[Illustrated geometry question entries]
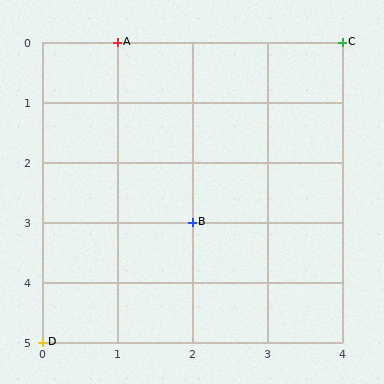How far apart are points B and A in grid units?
Points B and A are 1 column and 3 rows apart (about 3.2 grid units diagonally).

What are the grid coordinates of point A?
Point A is at grid coordinates (1, 0).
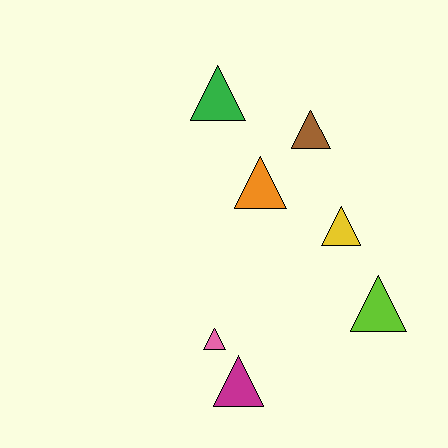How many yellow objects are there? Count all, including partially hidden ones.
There is 1 yellow object.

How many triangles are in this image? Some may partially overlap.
There are 7 triangles.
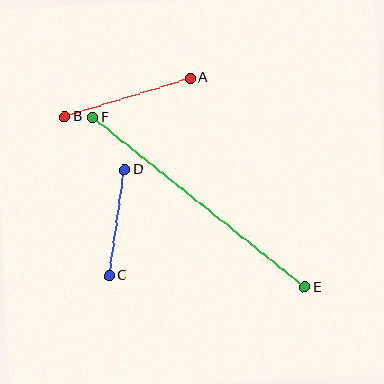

▸ **REQUEST**
The listing above must be printed again exactly, minus its pictures.

▸ **EXERCISE RESULT**
How far apart are points B and A in grid units?
Points B and A are 1 column and 3 rows apart (about 3.2 grid units diagonally).

What are the grid coordinates of point A?
Point A is at grid coordinates (1, 0).
How many yellow objects are there? Count all, including partially hidden ones.
There is 1 yellow object.

How many triangles are in this image? Some may partially overlap.
There are 7 triangles.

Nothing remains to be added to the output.